start Stored records
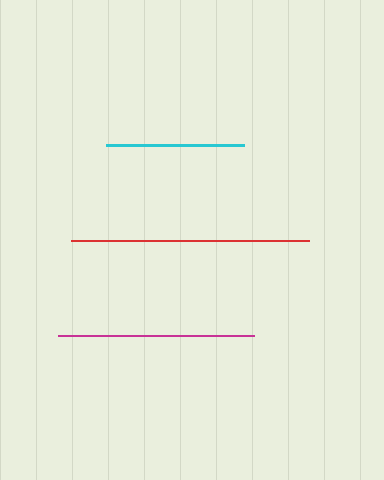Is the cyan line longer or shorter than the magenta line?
The magenta line is longer than the cyan line.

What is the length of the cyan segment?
The cyan segment is approximately 138 pixels long.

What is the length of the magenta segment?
The magenta segment is approximately 196 pixels long.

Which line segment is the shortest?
The cyan line is the shortest at approximately 138 pixels.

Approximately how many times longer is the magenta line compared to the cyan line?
The magenta line is approximately 1.4 times the length of the cyan line.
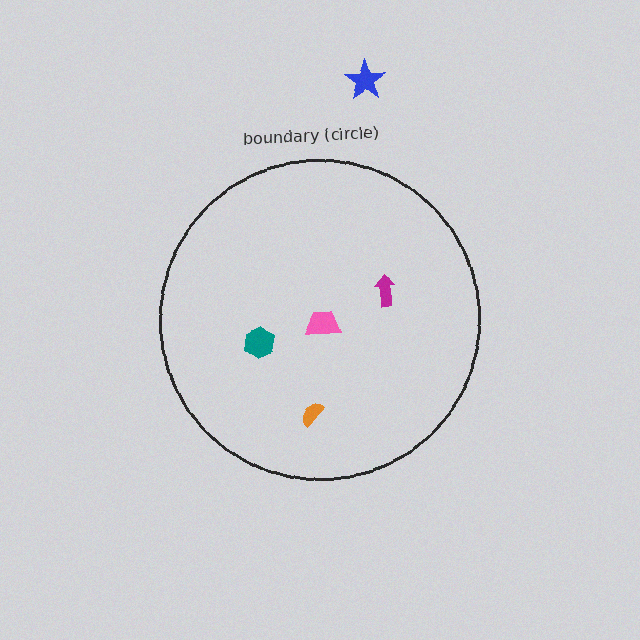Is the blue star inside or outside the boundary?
Outside.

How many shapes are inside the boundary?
4 inside, 1 outside.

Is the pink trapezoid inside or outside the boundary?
Inside.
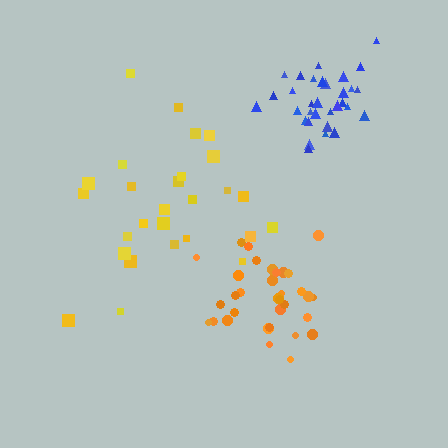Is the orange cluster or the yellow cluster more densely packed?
Orange.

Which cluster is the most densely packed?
Blue.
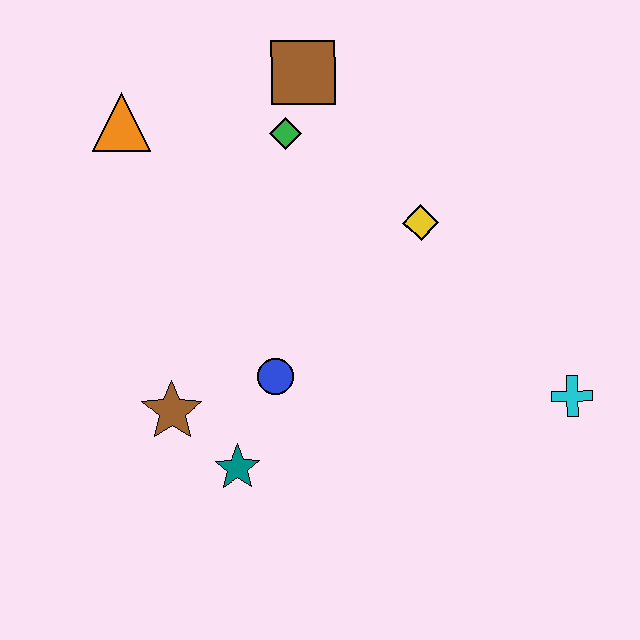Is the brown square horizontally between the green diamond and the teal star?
No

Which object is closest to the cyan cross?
The yellow diamond is closest to the cyan cross.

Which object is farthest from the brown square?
The cyan cross is farthest from the brown square.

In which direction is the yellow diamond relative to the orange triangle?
The yellow diamond is to the right of the orange triangle.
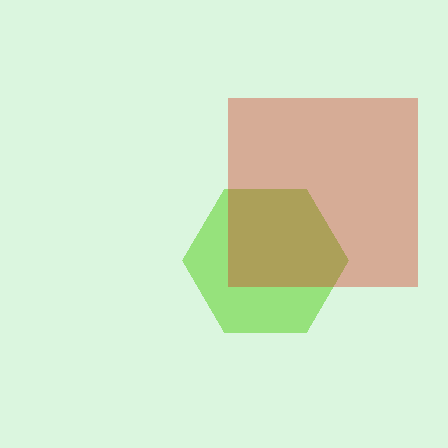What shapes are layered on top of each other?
The layered shapes are: a lime hexagon, a red square.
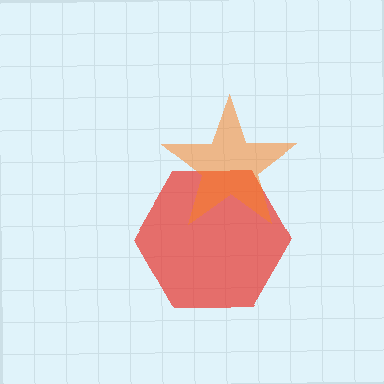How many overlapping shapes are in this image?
There are 2 overlapping shapes in the image.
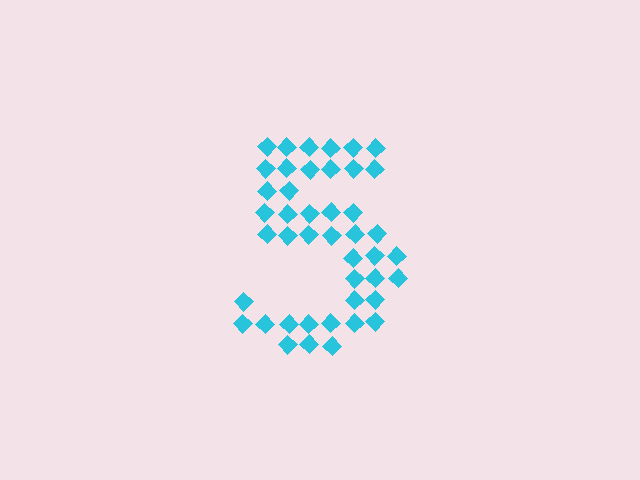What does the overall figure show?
The overall figure shows the digit 5.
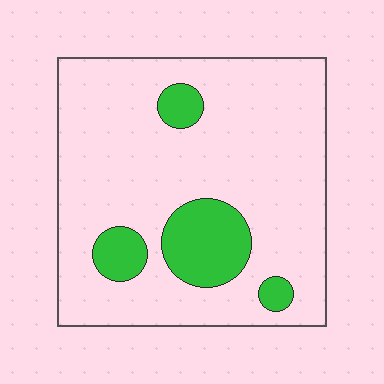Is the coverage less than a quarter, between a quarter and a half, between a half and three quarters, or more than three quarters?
Less than a quarter.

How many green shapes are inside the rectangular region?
4.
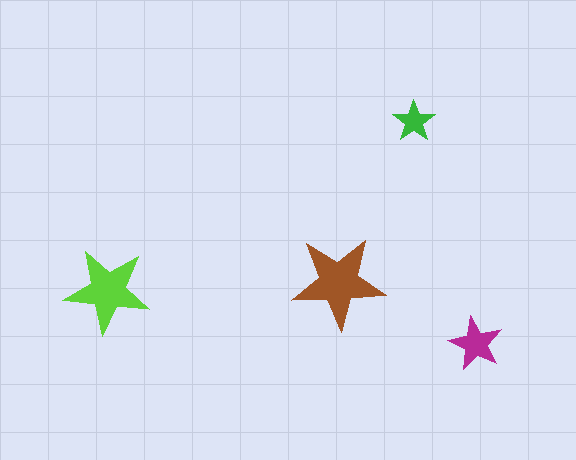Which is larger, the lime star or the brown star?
The brown one.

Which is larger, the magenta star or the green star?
The magenta one.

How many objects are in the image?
There are 4 objects in the image.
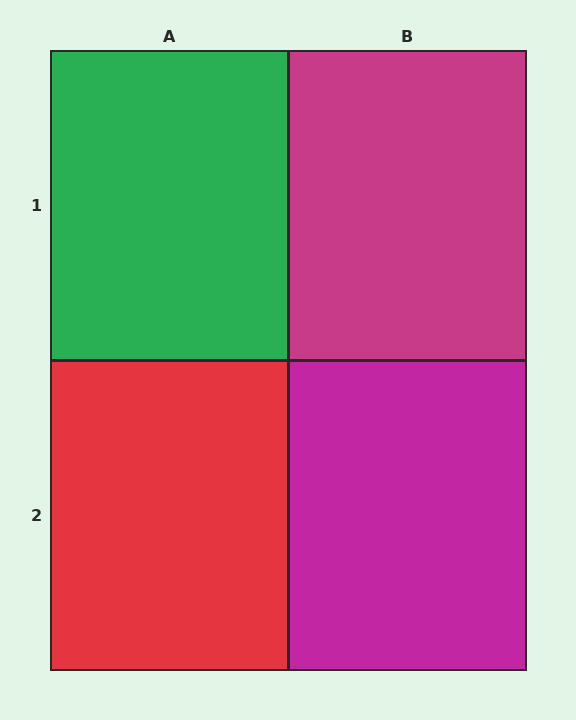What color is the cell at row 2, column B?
Magenta.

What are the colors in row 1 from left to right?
Green, magenta.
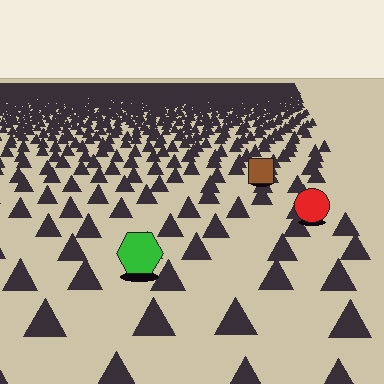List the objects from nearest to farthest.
From nearest to farthest: the green hexagon, the red circle, the brown square.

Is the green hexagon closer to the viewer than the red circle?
Yes. The green hexagon is closer — you can tell from the texture gradient: the ground texture is coarser near it.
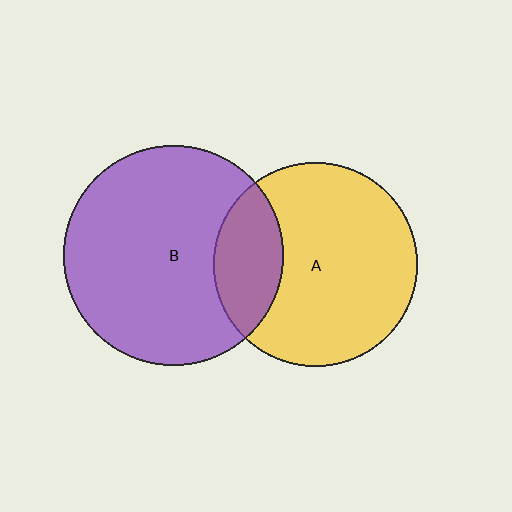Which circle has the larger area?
Circle B (purple).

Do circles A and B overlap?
Yes.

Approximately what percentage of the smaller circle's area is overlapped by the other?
Approximately 25%.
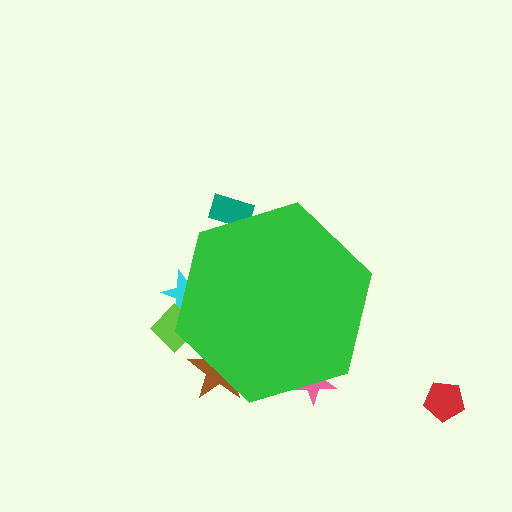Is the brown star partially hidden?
Yes, the brown star is partially hidden behind the green hexagon.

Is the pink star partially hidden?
Yes, the pink star is partially hidden behind the green hexagon.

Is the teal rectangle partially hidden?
Yes, the teal rectangle is partially hidden behind the green hexagon.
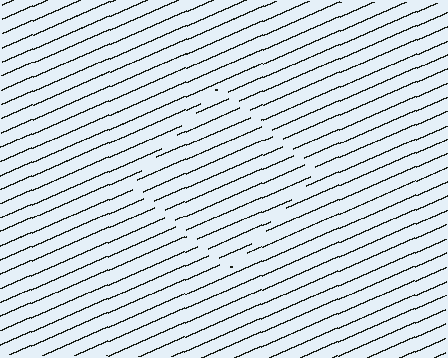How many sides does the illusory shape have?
4 sides — the line-ends trace a square.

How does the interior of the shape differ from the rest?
The interior of the shape contains the same grating, shifted by half a period — the contour is defined by the phase discontinuity where line-ends from the inner and outer gratings abut.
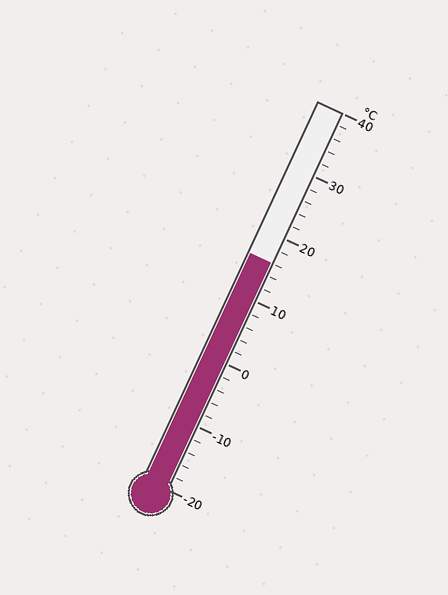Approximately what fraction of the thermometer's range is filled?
The thermometer is filled to approximately 60% of its range.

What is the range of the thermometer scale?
The thermometer scale ranges from -20°C to 40°C.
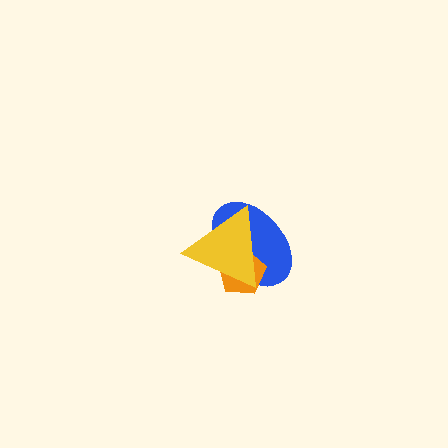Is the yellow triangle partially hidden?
No, no other shape covers it.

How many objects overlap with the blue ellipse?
2 objects overlap with the blue ellipse.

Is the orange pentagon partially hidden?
Yes, it is partially covered by another shape.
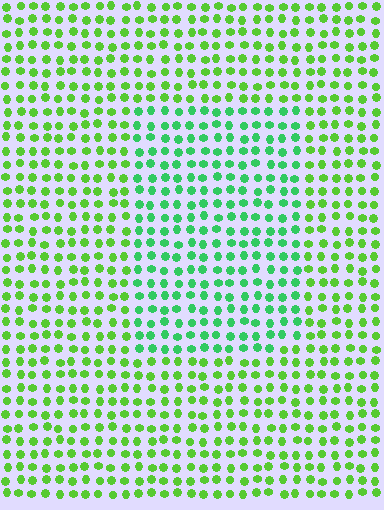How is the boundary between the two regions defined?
The boundary is defined purely by a slight shift in hue (about 33 degrees). Spacing, size, and orientation are identical on both sides.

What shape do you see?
I see a rectangle.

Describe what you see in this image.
The image is filled with small lime elements in a uniform arrangement. A rectangle-shaped region is visible where the elements are tinted to a slightly different hue, forming a subtle color boundary.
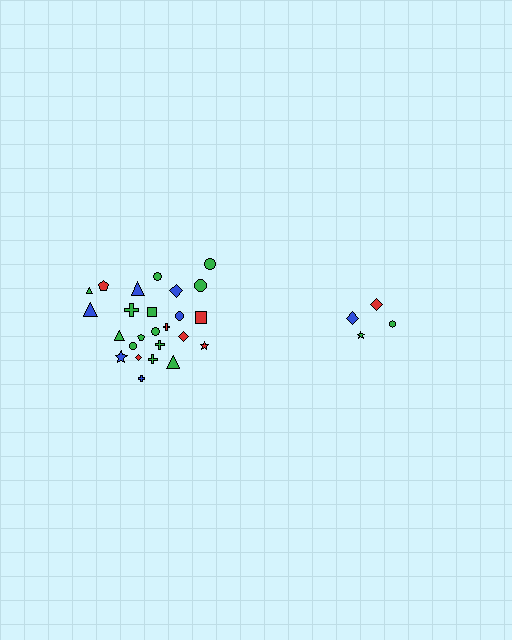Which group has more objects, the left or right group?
The left group.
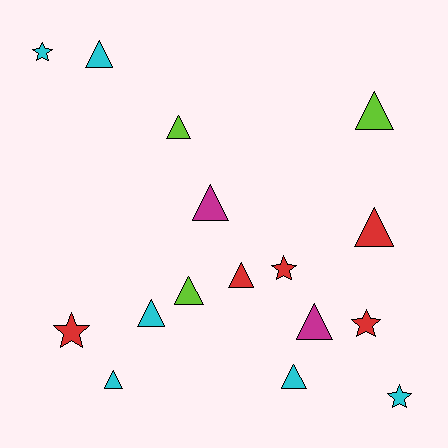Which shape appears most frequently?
Triangle, with 11 objects.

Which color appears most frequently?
Cyan, with 6 objects.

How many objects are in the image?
There are 16 objects.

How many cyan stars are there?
There are 2 cyan stars.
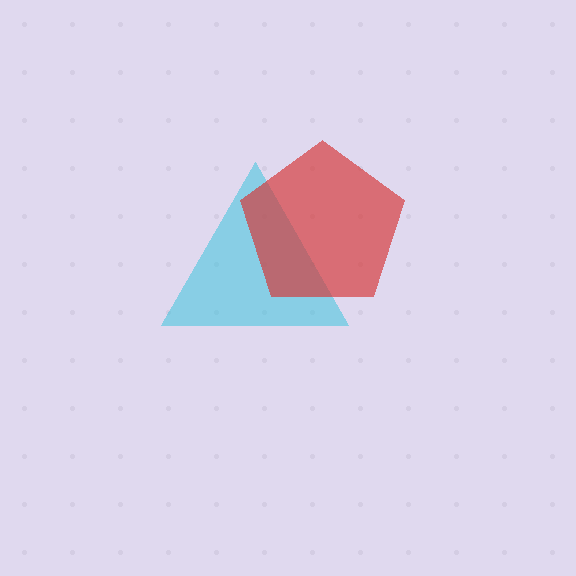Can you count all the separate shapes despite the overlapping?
end Stored records
■ Your task: Copy the records exactly. Skip the pictures.

■ Response:
Is the cyan line longer or shorter than the magenta line?
The magenta line is longer than the cyan line.

What is the length of the cyan segment?
The cyan segment is approximately 138 pixels long.

What is the length of the magenta segment?
The magenta segment is approximately 196 pixels long.

Which line segment is the shortest?
The cyan line is the shortest at approximately 138 pixels.

Approximately how many times longer is the magenta line compared to the cyan line?
The magenta line is approximately 1.4 times the length of the cyan line.
Is the blue star inside or outside the boundary?
Outside.

How many shapes are inside the boundary?
4 inside, 1 outside.

Is the pink trapezoid inside or outside the boundary?
Inside.
Is the orange cluster or the yellow cluster more densely packed?
Orange.

Which cluster is the most densely packed?
Blue.
Is the brown square horizontally between the green diamond and the teal star?
No

Which object is closest to the cyan cross?
The yellow diamond is closest to the cyan cross.

Which object is farthest from the brown square?
The cyan cross is farthest from the brown square.

In which direction is the yellow diamond relative to the orange triangle?
The yellow diamond is to the right of the orange triangle.
What shapes are layered on top of each other?
The layered shapes are: a lime hexagon, a red square.
How many overlapping shapes are in this image?
There are 2 overlapping shapes in the image.
What does the overall figure show?
The overall figure shows the digit 5.
Is the coverage less than a quarter, between a quarter and a half, between a half and three quarters, or more than three quarters?
Less than a quarter.

How many green shapes are inside the rectangular region?
4.
Which is larger, the lime star or the brown star?
The brown one.

Which is larger, the magenta star or the green star?
The magenta one.

How many objects are in the image?
There are 4 objects in the image.
What color is the cell at row 2, column B?
Magenta.

What are the colors in row 1 from left to right?
Green, magenta.
List the objects from nearest to farthest.
From nearest to farthest: the green hexagon, the red circle, the brown square.

Is the green hexagon closer to the viewer than the red circle?
Yes. The green hexagon is closer — you can tell from the texture gradient: the ground texture is coarser near it.
Which circle has the larger area?
Circle B (purple).

Do circles A and B overlap?
Yes.

Approximately what percentage of the smaller circle's area is overlapped by the other?
Approximately 25%.
Is the brown star partially hidden?
Yes, the brown star is partially hidden behind the green hexagon.

Is the pink star partially hidden?
Yes, the pink star is partially hidden behind the green hexagon.

Is the teal rectangle partially hidden?
Yes, the teal rectangle is partially hidden behind the green hexagon.
How many sides does the illusory shape have?
4 sides — the line-ends trace a square.

How does the interior of the shape differ from the rest?
The interior of the shape contains the same grating, shifted by half a period — the contour is defined by the phase discontinuity where line-ends from the inner and outer gratings abut.
Approximately what fraction of the thermometer's range is filled?
The thermometer is filled to approximately 60% of its range.

What is the range of the thermometer scale?
The thermometer scale ranges from -20°C to 40°C.
Is the yellow triangle partially hidden?
No, no other shape covers it.

How many objects overlap with the blue ellipse?
2 objects overlap with the blue ellipse.

Is the orange pentagon partially hidden?
Yes, it is partially covered by another shape.
How is the boundary between the two regions defined?
The boundary is defined purely by a slight shift in hue (about 33 degrees). Spacing, size, and orientation are identical on both sides.

What shape do you see?
I see a rectangle.

Describe what you see in this image.
The image is filled with small lime elements in a uniform arrangement. A rectangle-shaped region is visible where the elements are tinted to a slightly different hue, forming a subtle color boundary.
Which group has more objects, the left or right group?
The left group.
Which shape appears most frequently?
Triangle, with 11 objects.

Which color appears most frequently?
Cyan, with 6 objects.

How many objects are in the image?
There are 16 objects.

How many cyan stars are there?
There are 2 cyan stars.
Can you count all the separate shapes despite the overlapping?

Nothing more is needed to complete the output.